::: Provided information
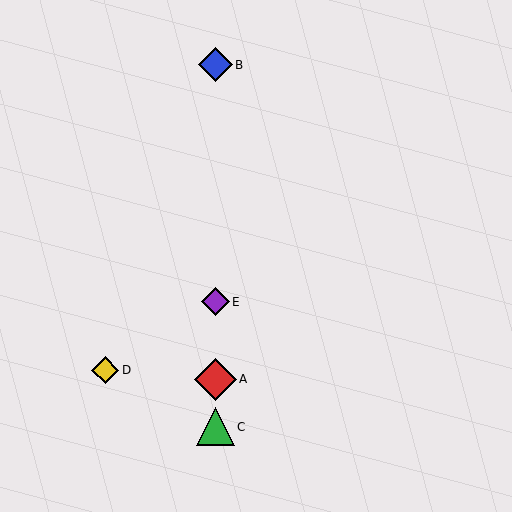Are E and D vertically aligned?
No, E is at x≈215 and D is at x≈105.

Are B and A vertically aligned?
Yes, both are at x≈215.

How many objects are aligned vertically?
::::::
> **Exercise brief**
Everything from the line containing "Are B and A vertically aligned?" to the end of the data above should be quoted exactly, please, both ends included, and nothing outside that span.

> **Worked solution**
Are B and A vertically aligned?
Yes, both are at x≈215.

How many objects are aligned vertically?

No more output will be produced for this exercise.